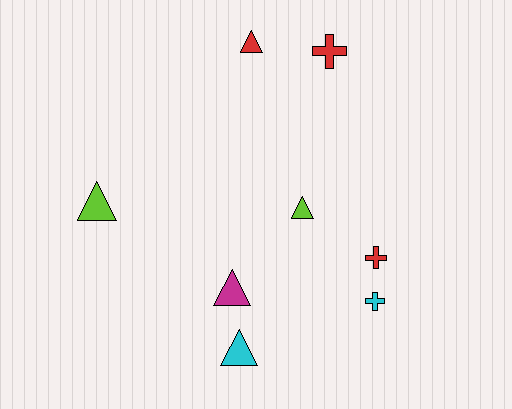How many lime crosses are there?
There are no lime crosses.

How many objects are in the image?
There are 8 objects.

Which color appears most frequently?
Red, with 3 objects.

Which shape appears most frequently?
Triangle, with 5 objects.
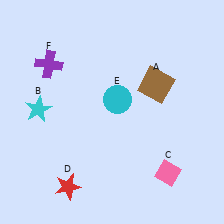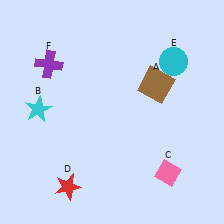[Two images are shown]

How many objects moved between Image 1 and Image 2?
1 object moved between the two images.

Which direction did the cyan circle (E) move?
The cyan circle (E) moved up and to the right.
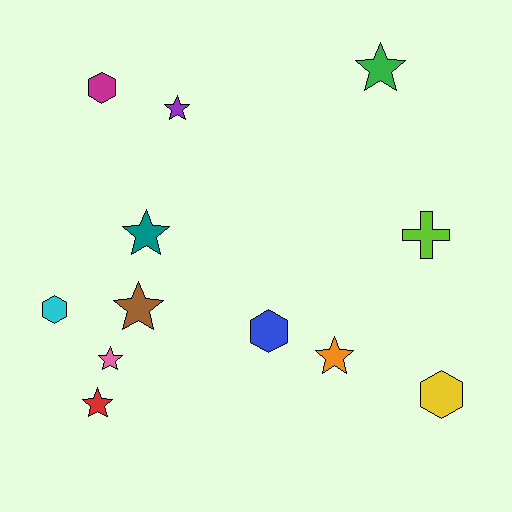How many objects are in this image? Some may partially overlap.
There are 12 objects.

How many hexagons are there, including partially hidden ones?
There are 4 hexagons.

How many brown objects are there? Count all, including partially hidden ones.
There is 1 brown object.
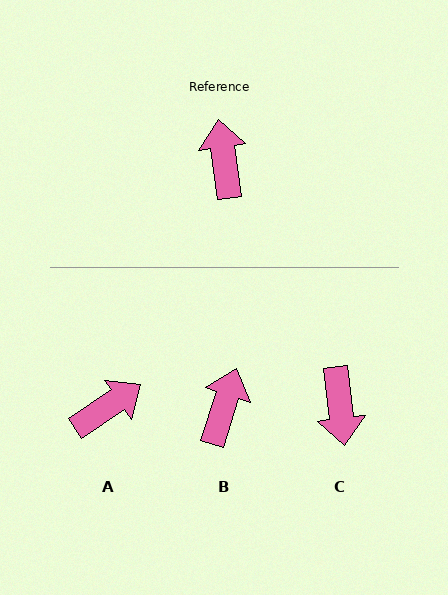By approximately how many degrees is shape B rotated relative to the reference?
Approximately 26 degrees clockwise.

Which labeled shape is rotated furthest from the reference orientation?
C, about 179 degrees away.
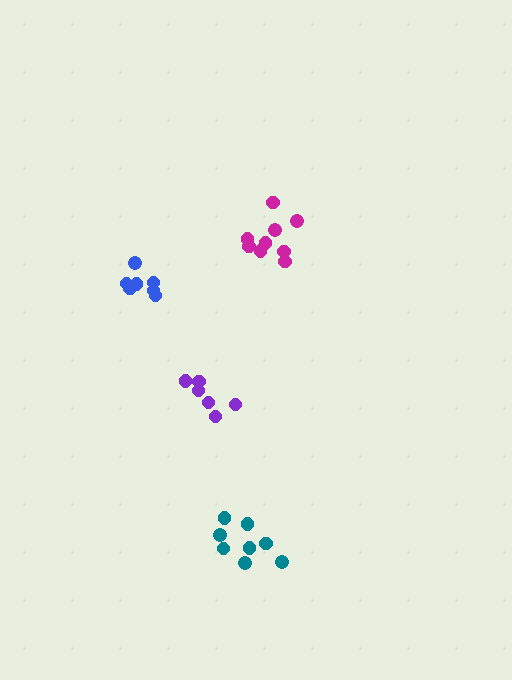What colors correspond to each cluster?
The clusters are colored: purple, magenta, teal, blue.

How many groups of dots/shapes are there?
There are 4 groups.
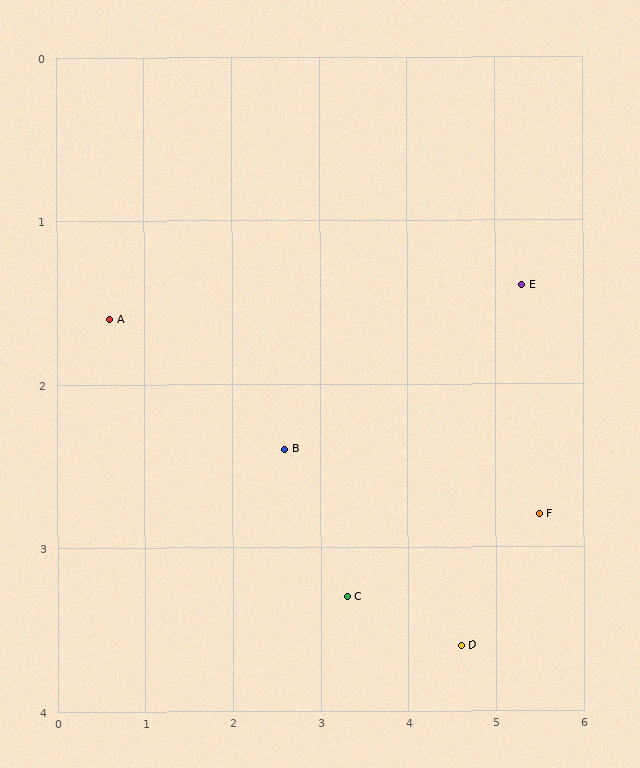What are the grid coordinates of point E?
Point E is at approximately (5.3, 1.4).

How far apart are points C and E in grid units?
Points C and E are about 2.8 grid units apart.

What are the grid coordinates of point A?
Point A is at approximately (0.6, 1.6).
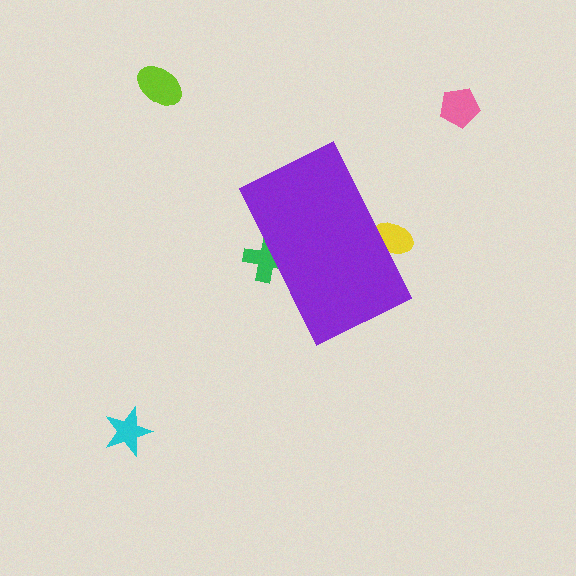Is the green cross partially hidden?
Yes, the green cross is partially hidden behind the purple rectangle.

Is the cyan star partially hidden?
No, the cyan star is fully visible.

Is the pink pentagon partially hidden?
No, the pink pentagon is fully visible.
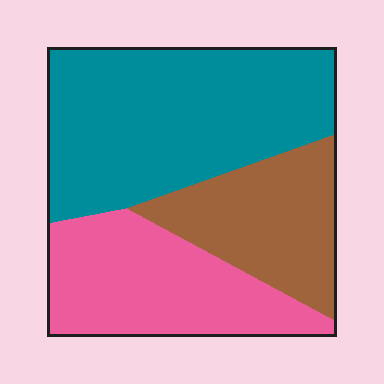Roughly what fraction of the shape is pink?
Pink covers 29% of the shape.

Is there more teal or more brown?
Teal.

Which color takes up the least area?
Brown, at roughly 25%.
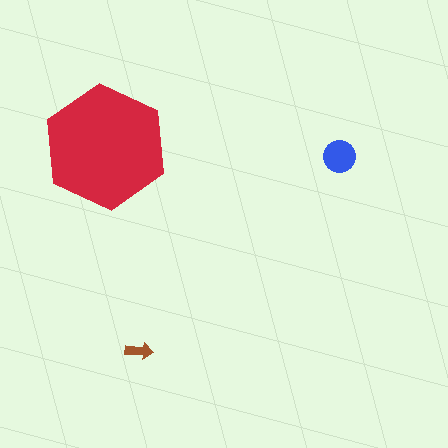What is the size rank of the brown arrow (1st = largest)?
3rd.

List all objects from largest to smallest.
The red hexagon, the blue circle, the brown arrow.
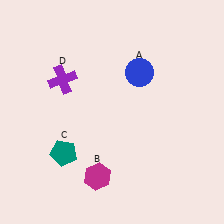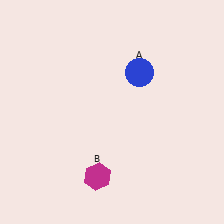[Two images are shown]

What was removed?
The purple cross (D), the teal pentagon (C) were removed in Image 2.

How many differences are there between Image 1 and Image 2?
There are 2 differences between the two images.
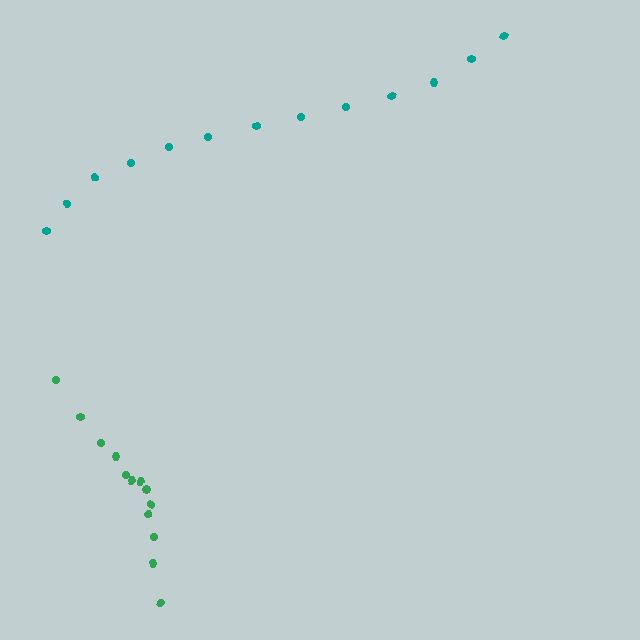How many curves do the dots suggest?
There are 2 distinct paths.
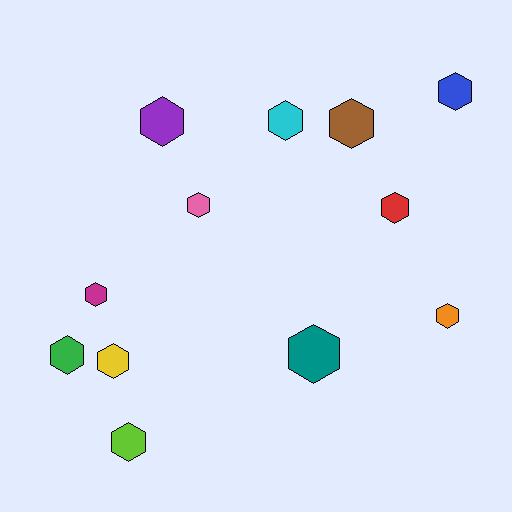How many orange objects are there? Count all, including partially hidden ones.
There is 1 orange object.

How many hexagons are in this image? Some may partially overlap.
There are 12 hexagons.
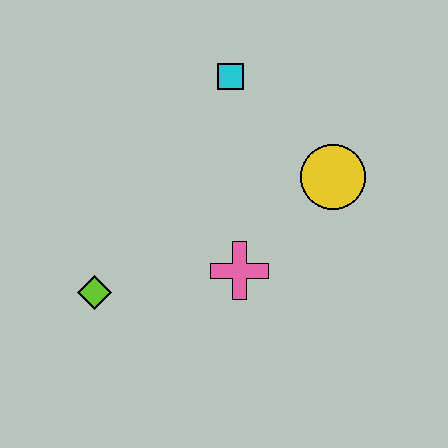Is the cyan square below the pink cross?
No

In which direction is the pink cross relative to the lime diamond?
The pink cross is to the right of the lime diamond.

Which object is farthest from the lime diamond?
The yellow circle is farthest from the lime diamond.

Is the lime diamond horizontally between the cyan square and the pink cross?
No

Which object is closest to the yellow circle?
The pink cross is closest to the yellow circle.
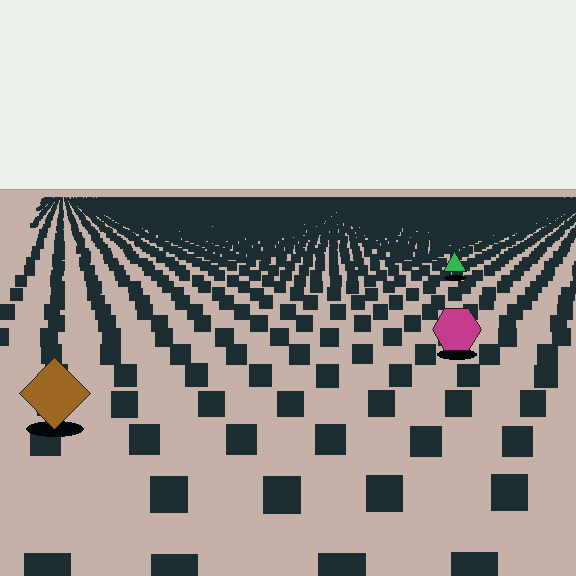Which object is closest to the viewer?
The brown diamond is closest. The texture marks near it are larger and more spread out.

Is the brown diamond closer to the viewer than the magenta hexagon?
Yes. The brown diamond is closer — you can tell from the texture gradient: the ground texture is coarser near it.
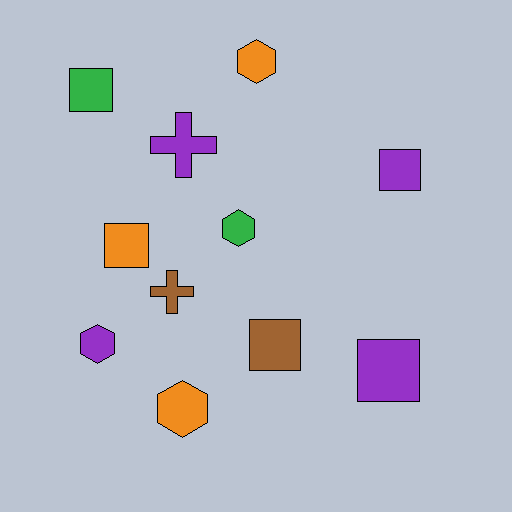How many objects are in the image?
There are 11 objects.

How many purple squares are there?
There are 2 purple squares.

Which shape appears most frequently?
Square, with 5 objects.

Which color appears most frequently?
Purple, with 4 objects.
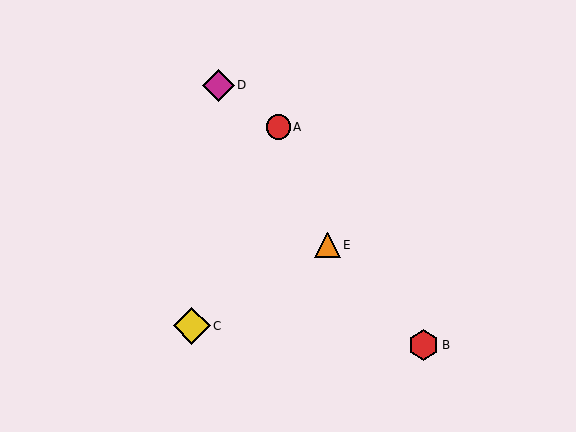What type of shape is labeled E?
Shape E is an orange triangle.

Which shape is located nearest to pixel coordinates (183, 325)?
The yellow diamond (labeled C) at (192, 326) is nearest to that location.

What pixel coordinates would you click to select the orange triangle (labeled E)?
Click at (327, 245) to select the orange triangle E.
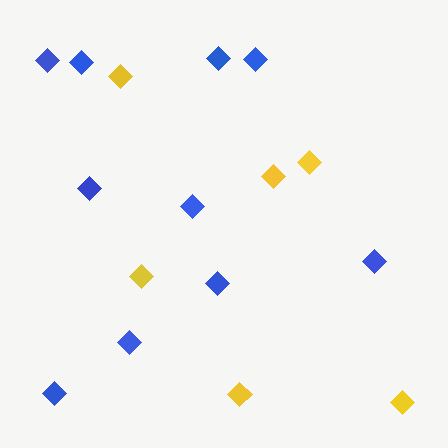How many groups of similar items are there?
There are 2 groups: one group of blue diamonds (10) and one group of yellow diamonds (6).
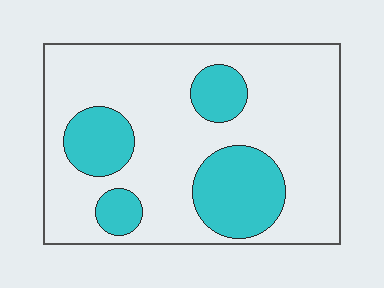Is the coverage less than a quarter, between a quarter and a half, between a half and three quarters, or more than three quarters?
Between a quarter and a half.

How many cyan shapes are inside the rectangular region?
4.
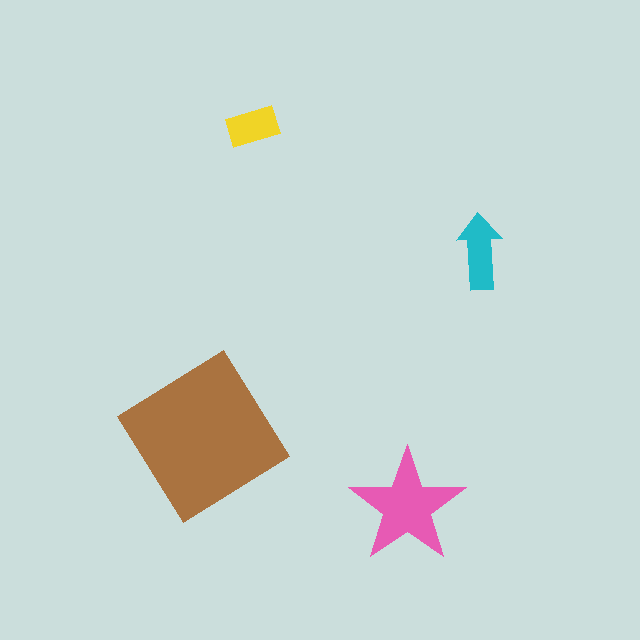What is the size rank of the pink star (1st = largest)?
2nd.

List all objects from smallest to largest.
The yellow rectangle, the cyan arrow, the pink star, the brown diamond.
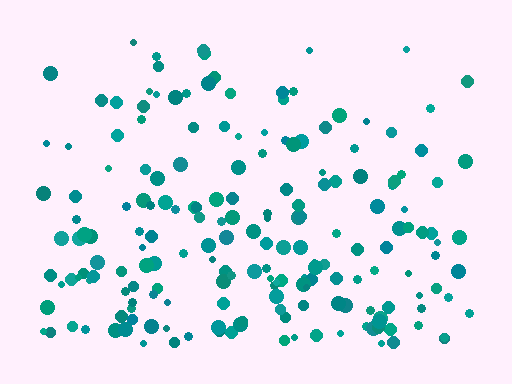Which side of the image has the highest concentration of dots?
The bottom.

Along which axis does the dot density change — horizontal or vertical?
Vertical.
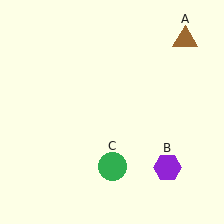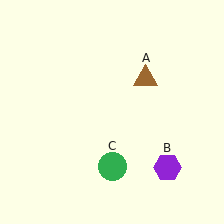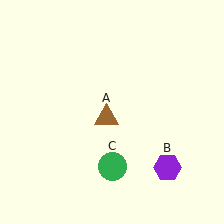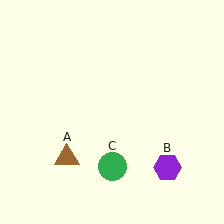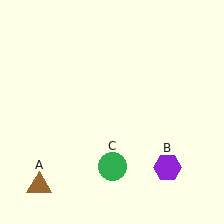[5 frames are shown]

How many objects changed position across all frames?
1 object changed position: brown triangle (object A).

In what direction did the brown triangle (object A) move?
The brown triangle (object A) moved down and to the left.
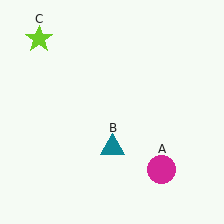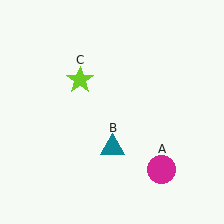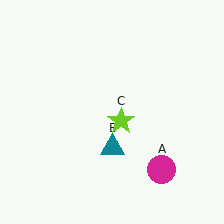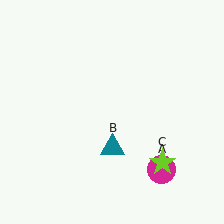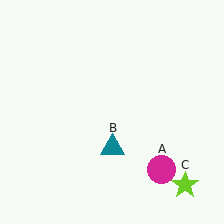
------------------------------------------------------------
Starting at the line that holds "Is the coverage", repeat every line through the end of the listing exactly as written, skipping any picture.

Is the coverage less than a quarter, between a quarter and a half, between a half and three quarters, or more than three quarters?
Between a quarter and a half.

How many cyan shapes are inside the rectangular region?
4.
What is the size rank of the pink star (1st = largest)?
2nd.

List all objects from smallest to largest.
The yellow rectangle, the cyan arrow, the pink star, the brown diamond.
Which side of the image has the highest concentration of dots?
The bottom.

Along which axis does the dot density change — horizontal or vertical?
Vertical.
[5 frames are shown]

How many objects changed position across all frames?
1 object changed position: brown triangle (object A).

In what direction did the brown triangle (object A) move?
The brown triangle (object A) moved down and to the left.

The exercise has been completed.